Set problem
Reproduce each line of the material exactly, minus any picture.
## START Dataset extract
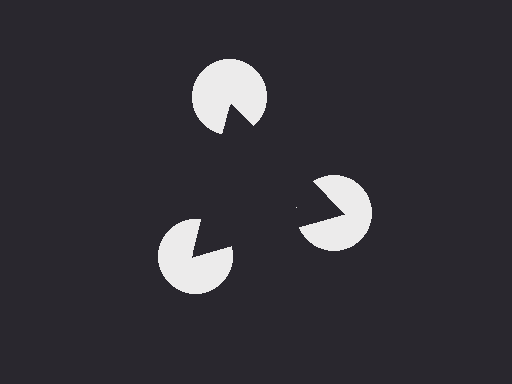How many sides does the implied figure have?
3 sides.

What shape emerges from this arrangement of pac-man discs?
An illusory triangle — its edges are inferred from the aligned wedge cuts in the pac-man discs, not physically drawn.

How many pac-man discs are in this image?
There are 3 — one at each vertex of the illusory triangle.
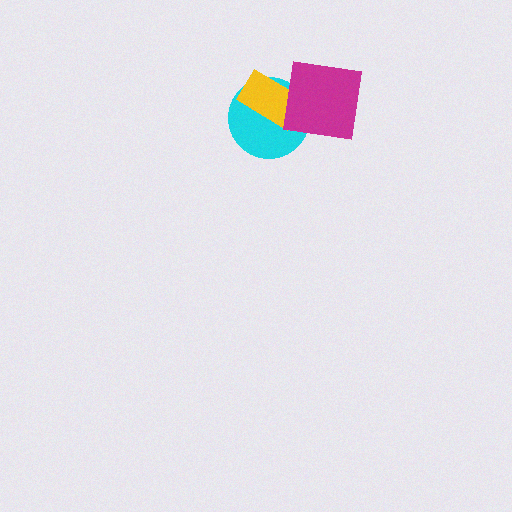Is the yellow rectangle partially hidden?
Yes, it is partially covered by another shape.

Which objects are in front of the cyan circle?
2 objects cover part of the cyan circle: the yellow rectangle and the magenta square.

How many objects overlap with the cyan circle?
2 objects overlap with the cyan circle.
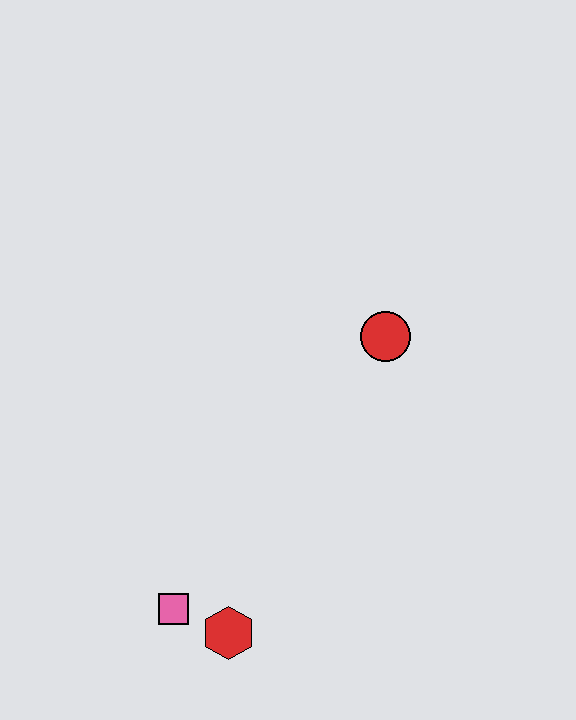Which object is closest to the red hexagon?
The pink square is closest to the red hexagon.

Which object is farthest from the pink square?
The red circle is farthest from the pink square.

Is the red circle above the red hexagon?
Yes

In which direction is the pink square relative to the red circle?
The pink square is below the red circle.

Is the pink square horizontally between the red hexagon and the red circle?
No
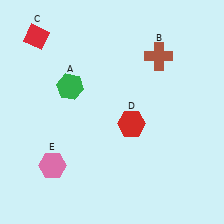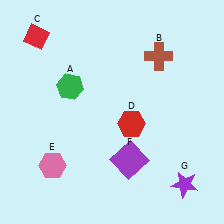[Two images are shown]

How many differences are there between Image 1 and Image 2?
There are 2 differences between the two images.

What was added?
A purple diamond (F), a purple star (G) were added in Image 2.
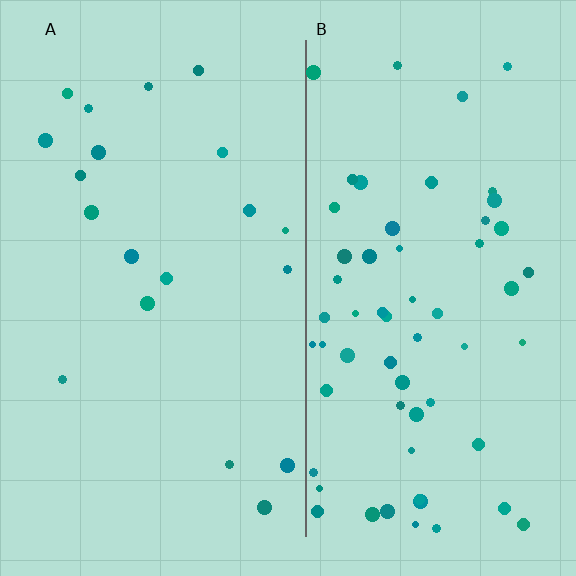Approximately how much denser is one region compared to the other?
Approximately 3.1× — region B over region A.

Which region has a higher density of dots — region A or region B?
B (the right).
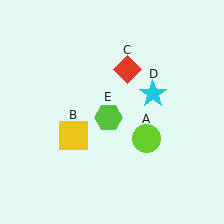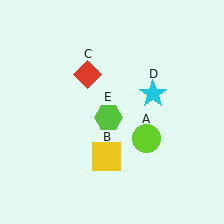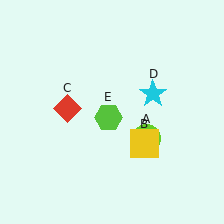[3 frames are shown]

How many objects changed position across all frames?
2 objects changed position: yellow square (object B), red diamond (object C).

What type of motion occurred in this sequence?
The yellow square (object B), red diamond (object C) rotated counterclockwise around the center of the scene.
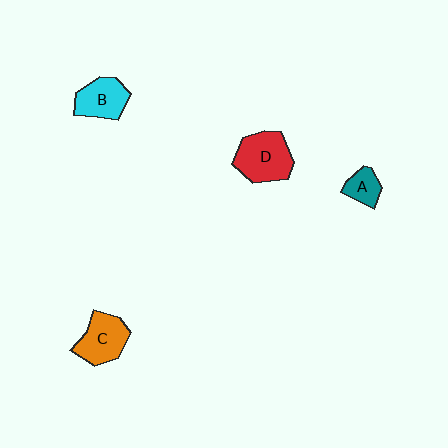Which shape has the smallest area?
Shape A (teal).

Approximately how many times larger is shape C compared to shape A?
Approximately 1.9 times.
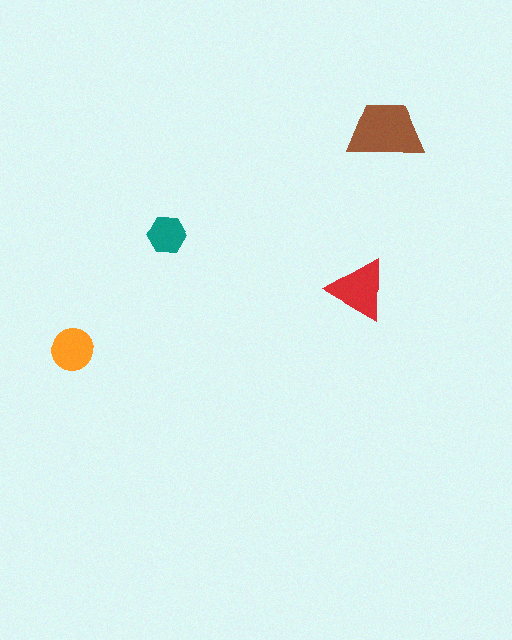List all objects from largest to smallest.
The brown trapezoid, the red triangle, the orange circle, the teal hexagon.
## END Dataset extract
Written solution
How many sides does the implied figure have?
3 sides.

What shape emerges from this arrangement of pac-man discs?
An illusory triangle — its edges are inferred from the aligned wedge cuts in the pac-man discs, not physically drawn.

How many pac-man discs are in this image?
There are 3 — one at each vertex of the illusory triangle.
Is the yellow rectangle partially hidden?
Yes, it is partially covered by another shape.

Which objects are in front of the cyan circle?
2 objects cover part of the cyan circle: the yellow rectangle and the magenta square.

How many objects overlap with the cyan circle?
2 objects overlap with the cyan circle.
Which object is closest to the red hexagon?
The pink square is closest to the red hexagon.

Which object is farthest from the pink square?
The red circle is farthest from the pink square.

Is the red circle above the red hexagon?
Yes

In which direction is the pink square relative to the red circle?
The pink square is below the red circle.

Is the pink square horizontally between the red hexagon and the red circle?
No
[Two images are shown]

How many differences are there between Image 1 and Image 2?
There are 2 differences between the two images.

What was added?
A purple diamond (F), a purple star (G) were added in Image 2.
Approximately how much denser is one region compared to the other?
Approximately 3.1× — region B over region A.

Which region has a higher density of dots — region A or region B?
B (the right).
[3 frames are shown]

How many objects changed position across all frames?
2 objects changed position: yellow square (object B), red diamond (object C).

What type of motion occurred in this sequence?
The yellow square (object B), red diamond (object C) rotated counterclockwise around the center of the scene.
Which shape has the smallest area?
Shape A (teal).

Approximately how many times larger is shape C compared to shape A?
Approximately 1.9 times.
List all objects from largest to smallest.
The brown trapezoid, the red triangle, the orange circle, the teal hexagon.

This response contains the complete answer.